-- Given request --
Look below for the line that contains "[3 frames are shown]", then copy it and each following line to the end of the records, minus any pictures.

>> Begin Data

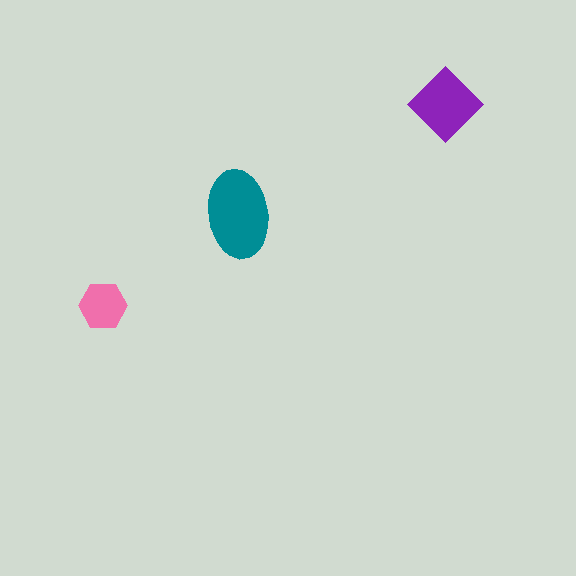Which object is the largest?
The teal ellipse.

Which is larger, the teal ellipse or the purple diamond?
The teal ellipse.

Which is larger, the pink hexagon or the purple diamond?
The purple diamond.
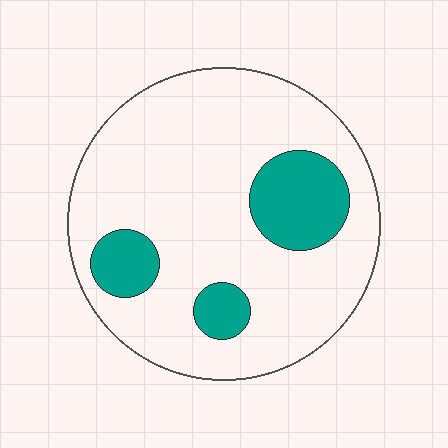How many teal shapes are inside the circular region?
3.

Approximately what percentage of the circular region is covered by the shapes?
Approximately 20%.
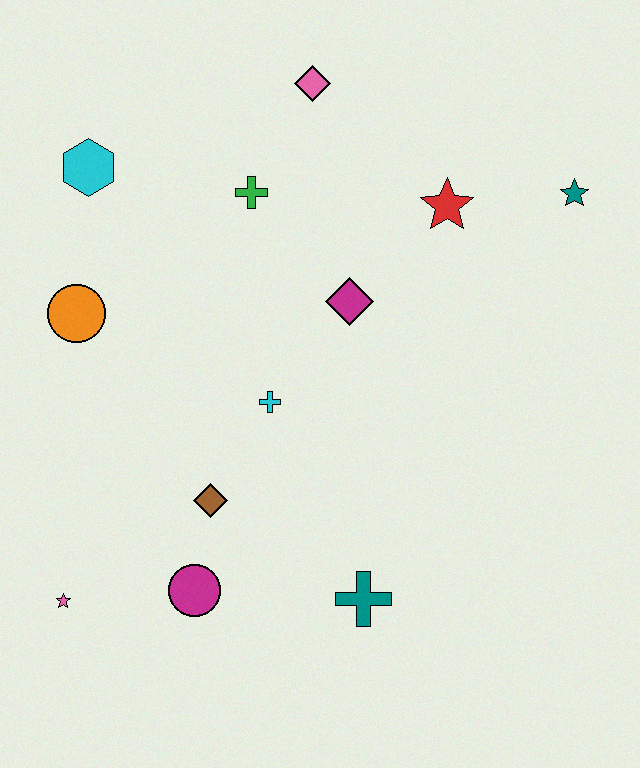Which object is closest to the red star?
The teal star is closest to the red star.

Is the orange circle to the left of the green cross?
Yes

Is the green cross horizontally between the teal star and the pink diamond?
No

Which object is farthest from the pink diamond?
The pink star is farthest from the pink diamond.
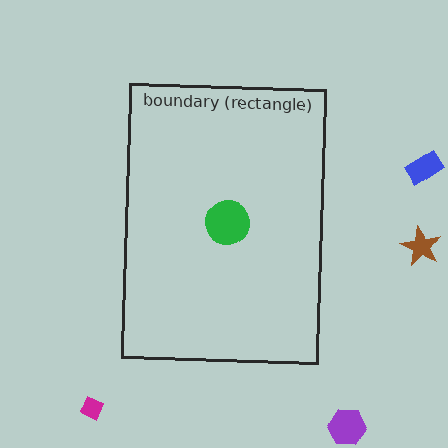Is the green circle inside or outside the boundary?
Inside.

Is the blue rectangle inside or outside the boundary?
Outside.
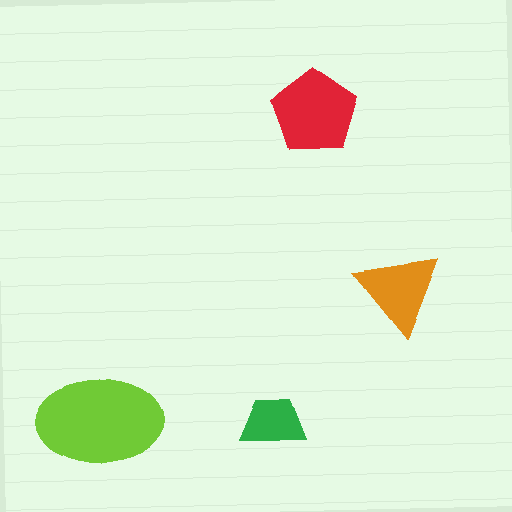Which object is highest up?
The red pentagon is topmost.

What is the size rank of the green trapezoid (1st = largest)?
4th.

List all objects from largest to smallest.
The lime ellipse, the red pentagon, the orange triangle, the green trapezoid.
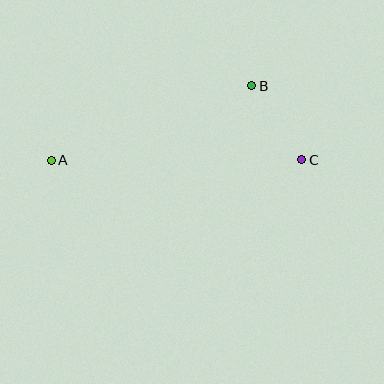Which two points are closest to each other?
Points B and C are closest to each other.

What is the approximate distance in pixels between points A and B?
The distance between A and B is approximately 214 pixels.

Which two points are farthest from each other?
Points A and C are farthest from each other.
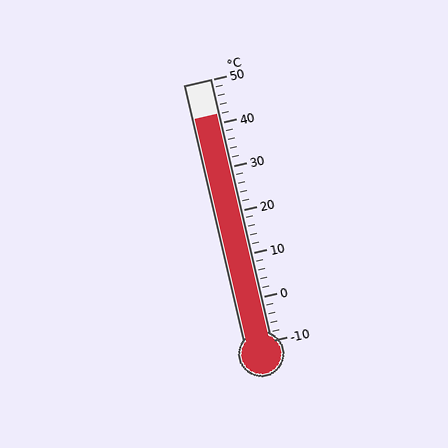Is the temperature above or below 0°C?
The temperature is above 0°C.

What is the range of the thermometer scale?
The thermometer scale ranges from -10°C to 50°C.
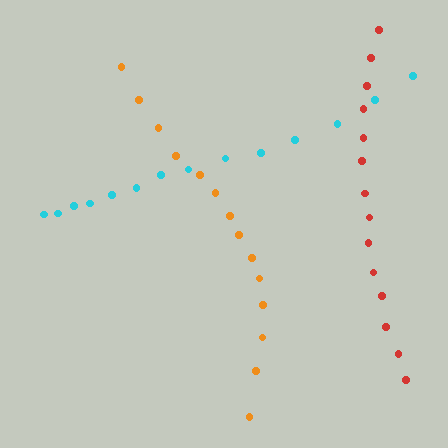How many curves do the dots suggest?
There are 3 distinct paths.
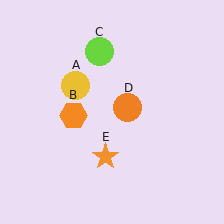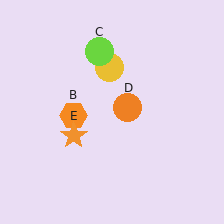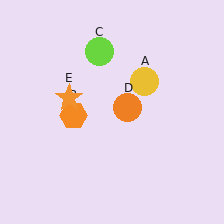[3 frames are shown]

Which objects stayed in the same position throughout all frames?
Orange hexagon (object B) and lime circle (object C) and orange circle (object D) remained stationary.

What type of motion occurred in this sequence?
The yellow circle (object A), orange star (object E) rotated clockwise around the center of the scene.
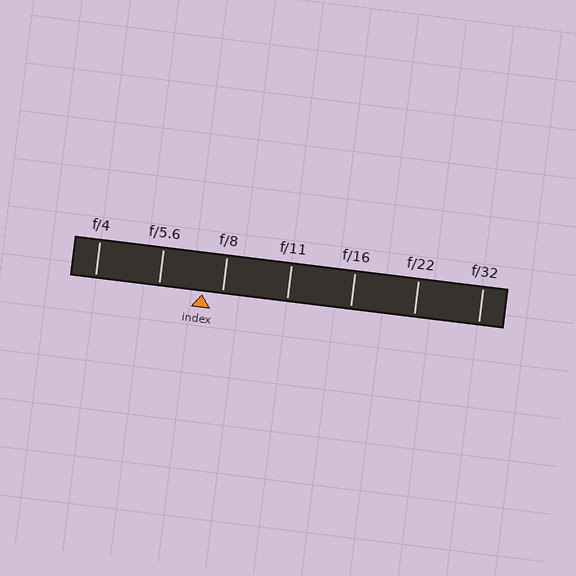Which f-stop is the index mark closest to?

>> End Data

-- Solution to this task --
[3 frames are shown]

Which objects stayed in the same position throughout all frames?
Orange hexagon (object B) and lime circle (object C) and orange circle (object D) remained stationary.

What type of motion occurred in this sequence?
The yellow circle (object A), orange star (object E) rotated clockwise around the center of the scene.
Which f-stop is the index mark closest to?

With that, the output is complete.